→ **EXERCISE TASK**: Reproduce, exactly and in full, the lines from the one with "Is the cyan" through the one with "Is the pink ellipse" in the data below; drop pictures.

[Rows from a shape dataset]
------------------------------------------------

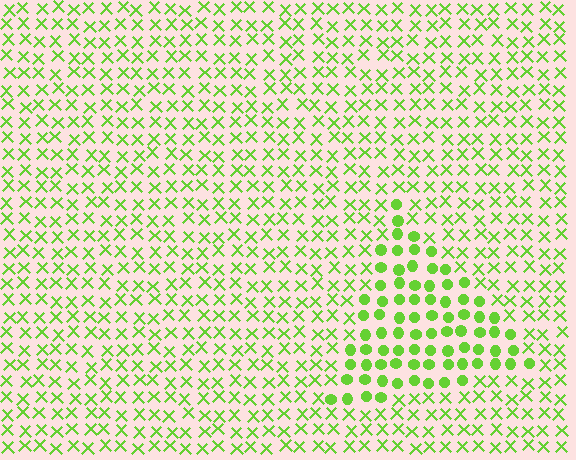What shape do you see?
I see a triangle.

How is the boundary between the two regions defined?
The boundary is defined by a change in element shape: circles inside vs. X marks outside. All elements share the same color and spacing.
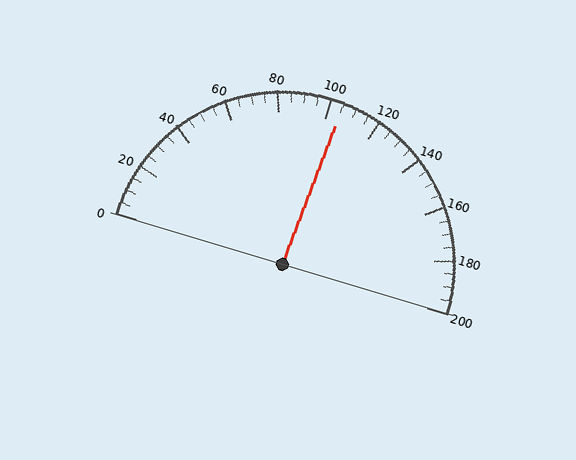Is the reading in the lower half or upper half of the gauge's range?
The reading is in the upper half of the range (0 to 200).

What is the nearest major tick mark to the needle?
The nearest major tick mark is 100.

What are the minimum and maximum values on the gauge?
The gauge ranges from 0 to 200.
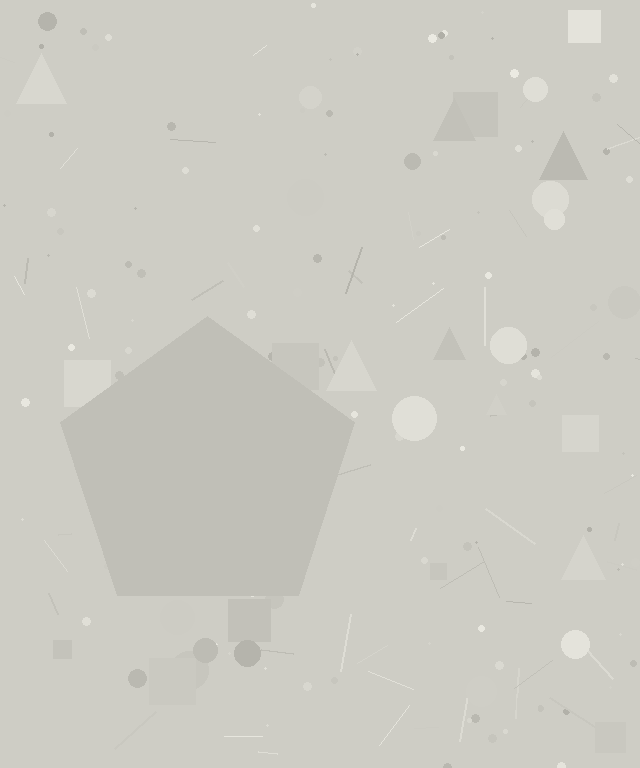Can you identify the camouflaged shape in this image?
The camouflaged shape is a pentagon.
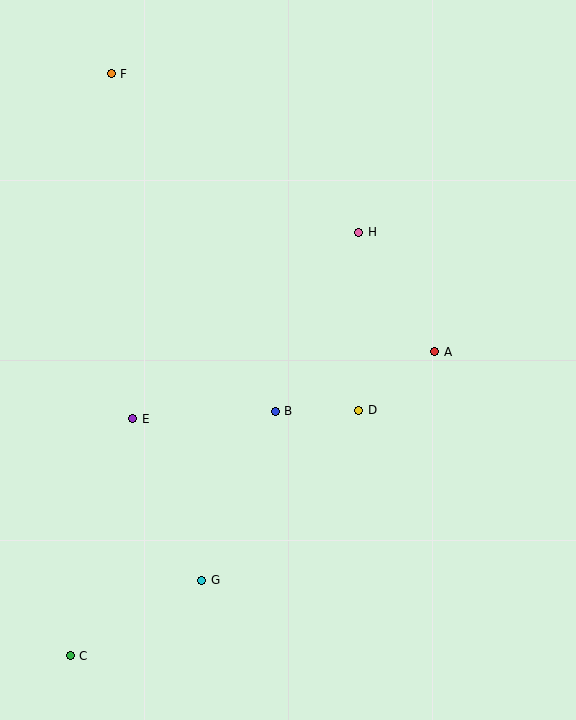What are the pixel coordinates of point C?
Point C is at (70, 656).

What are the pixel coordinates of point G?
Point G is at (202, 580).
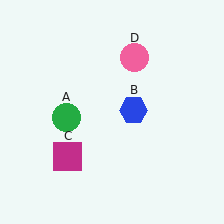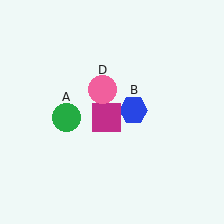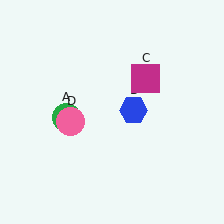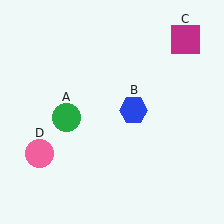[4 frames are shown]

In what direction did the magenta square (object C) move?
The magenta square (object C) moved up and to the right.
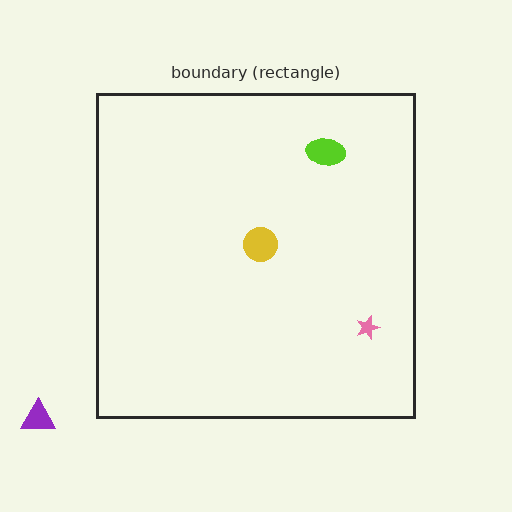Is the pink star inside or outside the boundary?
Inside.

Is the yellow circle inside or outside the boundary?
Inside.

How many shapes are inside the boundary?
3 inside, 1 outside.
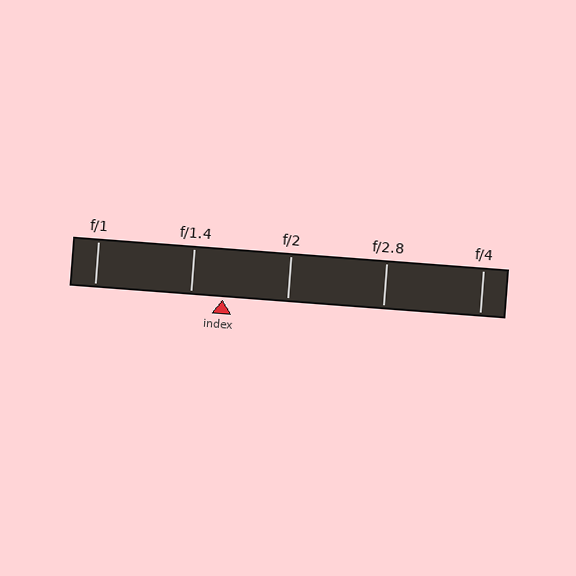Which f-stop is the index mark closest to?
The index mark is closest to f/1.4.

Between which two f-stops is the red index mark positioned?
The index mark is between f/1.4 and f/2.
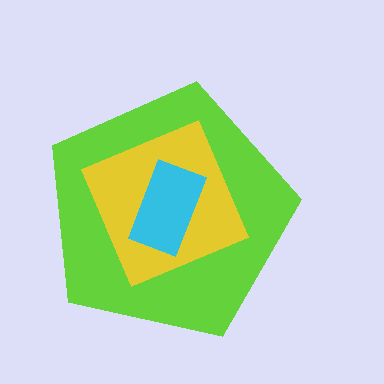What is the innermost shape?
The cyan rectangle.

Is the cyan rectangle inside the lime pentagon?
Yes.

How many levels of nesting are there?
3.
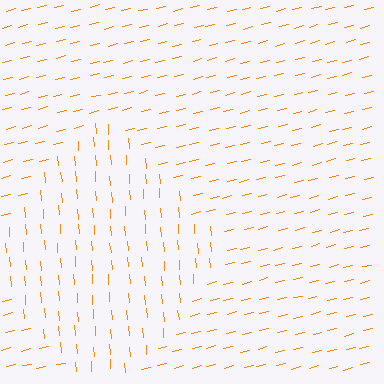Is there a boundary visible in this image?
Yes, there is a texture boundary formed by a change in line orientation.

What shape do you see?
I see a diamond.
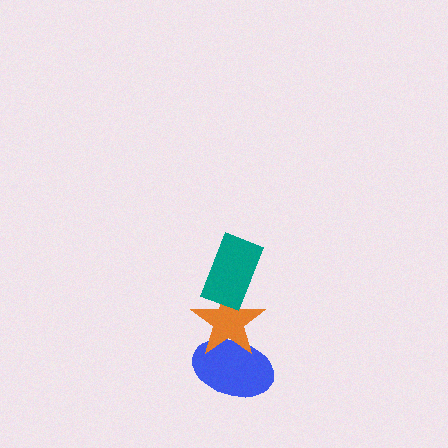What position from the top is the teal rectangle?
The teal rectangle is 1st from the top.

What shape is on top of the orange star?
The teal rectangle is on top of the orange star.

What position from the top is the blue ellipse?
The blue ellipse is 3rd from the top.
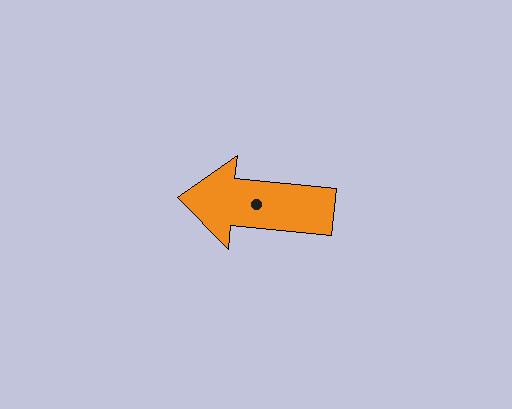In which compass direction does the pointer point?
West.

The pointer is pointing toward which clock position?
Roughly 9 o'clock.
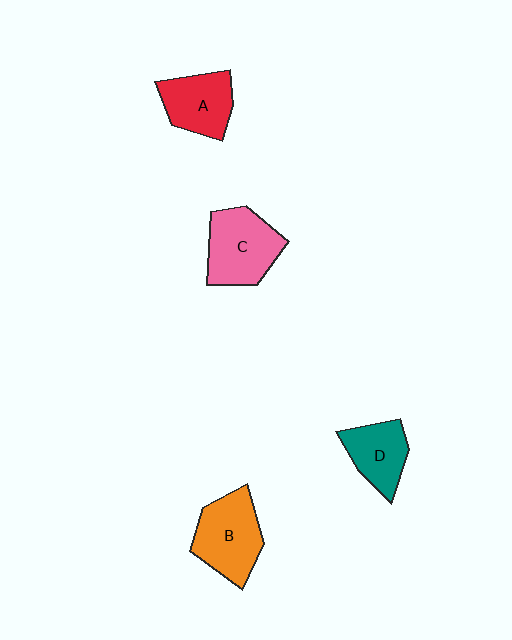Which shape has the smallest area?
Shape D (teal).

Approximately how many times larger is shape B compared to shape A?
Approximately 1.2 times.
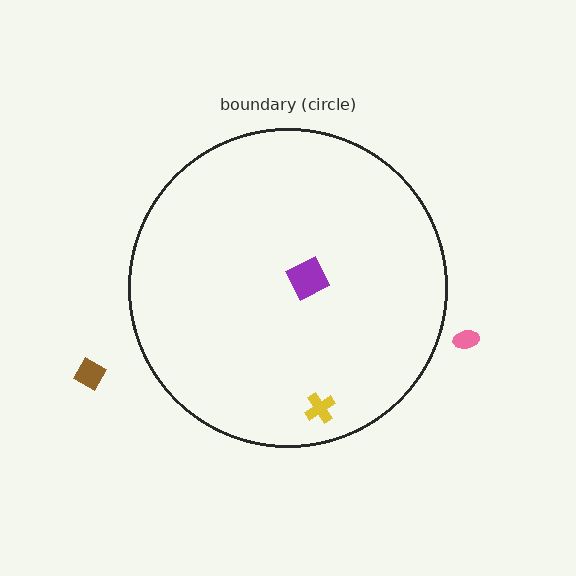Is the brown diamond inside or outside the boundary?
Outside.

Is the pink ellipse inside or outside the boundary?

------------------------------------------------

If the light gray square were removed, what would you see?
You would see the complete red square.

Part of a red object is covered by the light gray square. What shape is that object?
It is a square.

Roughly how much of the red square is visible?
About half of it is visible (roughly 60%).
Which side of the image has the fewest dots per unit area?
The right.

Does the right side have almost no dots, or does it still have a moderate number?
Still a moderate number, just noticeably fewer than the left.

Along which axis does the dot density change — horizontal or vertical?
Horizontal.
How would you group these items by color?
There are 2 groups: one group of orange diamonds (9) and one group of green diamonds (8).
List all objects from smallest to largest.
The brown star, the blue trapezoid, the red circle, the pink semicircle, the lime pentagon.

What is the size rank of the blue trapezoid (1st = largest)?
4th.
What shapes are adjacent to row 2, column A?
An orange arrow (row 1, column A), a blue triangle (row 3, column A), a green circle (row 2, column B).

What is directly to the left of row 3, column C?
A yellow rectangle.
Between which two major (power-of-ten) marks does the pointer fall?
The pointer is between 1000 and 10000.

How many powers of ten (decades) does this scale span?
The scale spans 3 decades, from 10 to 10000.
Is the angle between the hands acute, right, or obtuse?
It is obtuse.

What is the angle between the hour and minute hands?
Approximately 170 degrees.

------------------------------------------------

→ **SOLVED PROBLEM**:
Is the cyan rectangle inside the lime pentagon?
Yes.

How many levels of nesting are there?
3.
Is there a boundary visible in this image?
Yes, there is a texture boundary formed by a change in line orientation.

What shape do you see?
I see a diamond.
What position from the top is the teal rectangle?
The teal rectangle is 1st from the top.

What shape is on top of the orange star?
The teal rectangle is on top of the orange star.

What position from the top is the blue ellipse?
The blue ellipse is 3rd from the top.
In which compass direction does the pointer point?
West.

The pointer is pointing toward which clock position?
Roughly 9 o'clock.
Which shape has the smallest area?
Shape D (teal).

Approximately how many times larger is shape B compared to shape A?
Approximately 1.2 times.
Is the brown diamond inside or outside the boundary?
Outside.

Is the pink ellipse inside or outside the boundary?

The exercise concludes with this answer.